[Questions about pictured shapes]
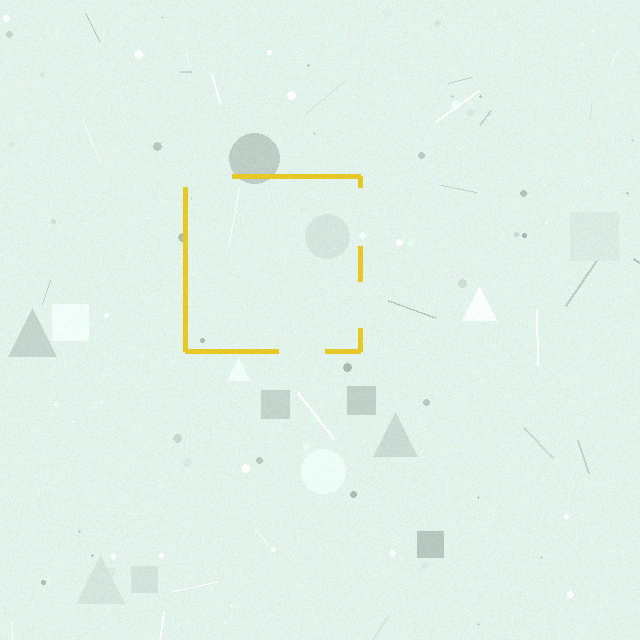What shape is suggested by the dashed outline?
The dashed outline suggests a square.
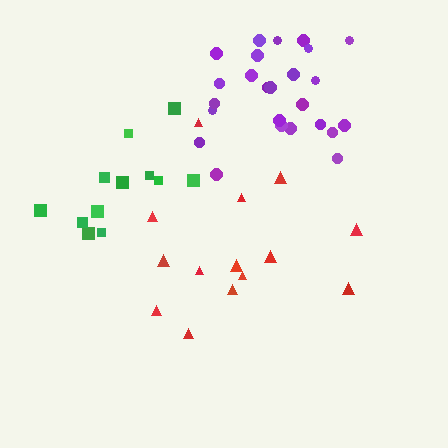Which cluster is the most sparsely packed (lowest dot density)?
Red.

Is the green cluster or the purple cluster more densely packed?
Purple.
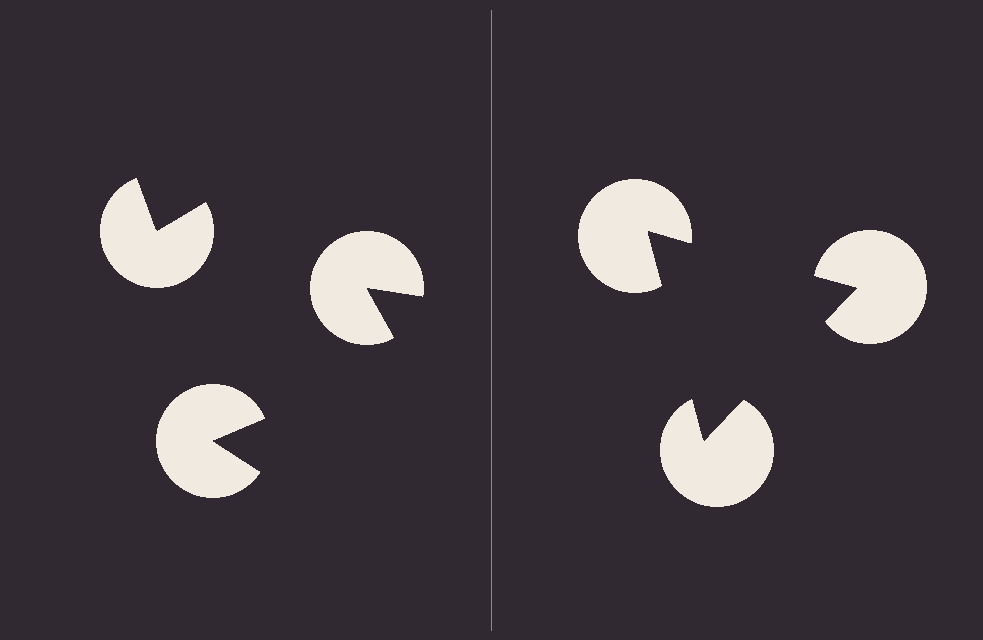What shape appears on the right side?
An illusory triangle.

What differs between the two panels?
The pac-man discs are positioned identically on both sides; only the wedge orientations differ. On the right they align to a triangle; on the left they are misaligned.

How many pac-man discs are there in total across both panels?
6 — 3 on each side.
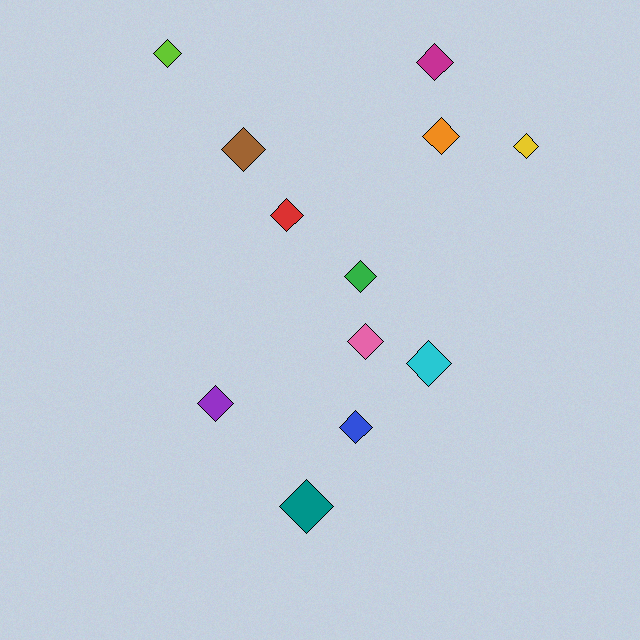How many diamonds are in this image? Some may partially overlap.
There are 12 diamonds.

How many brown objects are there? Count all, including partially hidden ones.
There is 1 brown object.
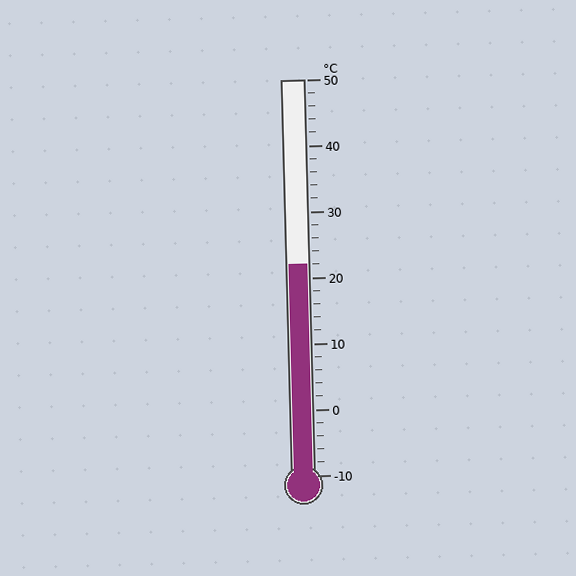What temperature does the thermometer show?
The thermometer shows approximately 22°C.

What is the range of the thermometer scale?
The thermometer scale ranges from -10°C to 50°C.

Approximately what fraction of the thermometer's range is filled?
The thermometer is filled to approximately 55% of its range.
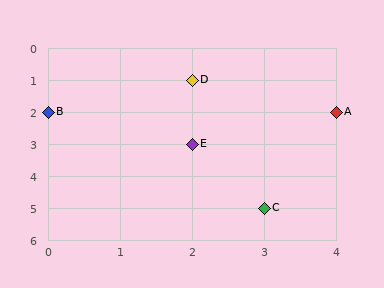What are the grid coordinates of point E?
Point E is at grid coordinates (2, 3).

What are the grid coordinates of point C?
Point C is at grid coordinates (3, 5).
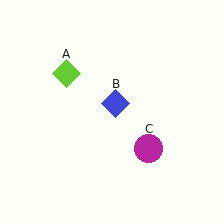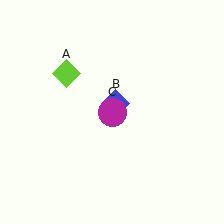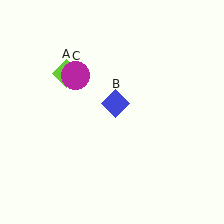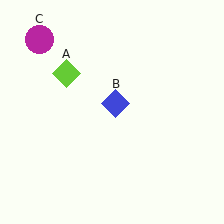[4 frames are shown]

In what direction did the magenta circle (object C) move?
The magenta circle (object C) moved up and to the left.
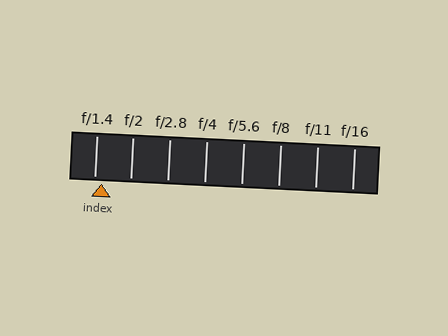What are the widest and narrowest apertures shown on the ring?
The widest aperture shown is f/1.4 and the narrowest is f/16.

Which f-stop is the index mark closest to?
The index mark is closest to f/1.4.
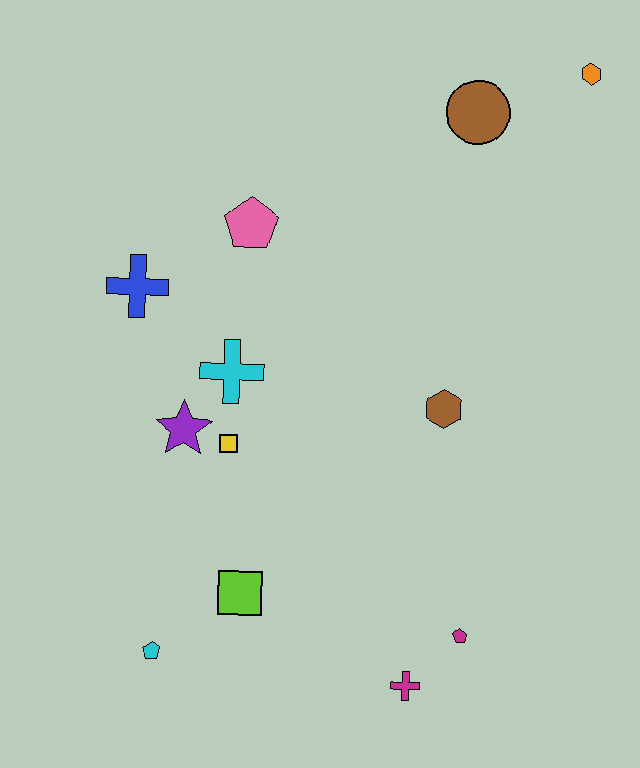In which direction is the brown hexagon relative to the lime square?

## EXERCISE REQUIREMENTS
Transcribe the material as is, with images omitted.

## OUTPUT
What shape is suggested by the dashed outline?
The dashed outline suggests a square.
Which cluster is the most sparsely packed (lowest dot density)?
Red.

Is the green cluster or the purple cluster more densely packed?
Purple.
What shape appears on the right side?
An illusory triangle.

What differs between the two panels?
The pac-man discs are positioned identically on both sides; only the wedge orientations differ. On the right they align to a triangle; on the left they are misaligned.

How many pac-man discs are there in total across both panels?
6 — 3 on each side.
How many diamonds are in this image? Some may partially overlap.
There are 12 diamonds.

How many brown objects are there? Count all, including partially hidden ones.
There is 1 brown object.
What temperature does the thermometer show?
The thermometer shows approximately 22°C.

What is the range of the thermometer scale?
The thermometer scale ranges from -10°C to 50°C.

Approximately what fraction of the thermometer's range is filled?
The thermometer is filled to approximately 55% of its range.
What are the grid coordinates of point E?
Point E is at grid coordinates (2, 3).

What are the grid coordinates of point C?
Point C is at grid coordinates (3, 5).
[4 frames are shown]

In what direction did the magenta circle (object C) move?
The magenta circle (object C) moved up and to the left.
What are the widest and narrowest apertures shown on the ring?
The widest aperture shown is f/1.4 and the narrowest is f/16.

Which f-stop is the index mark closest to?
The index mark is closest to f/1.4.
In which direction is the brown hexagon relative to the lime square?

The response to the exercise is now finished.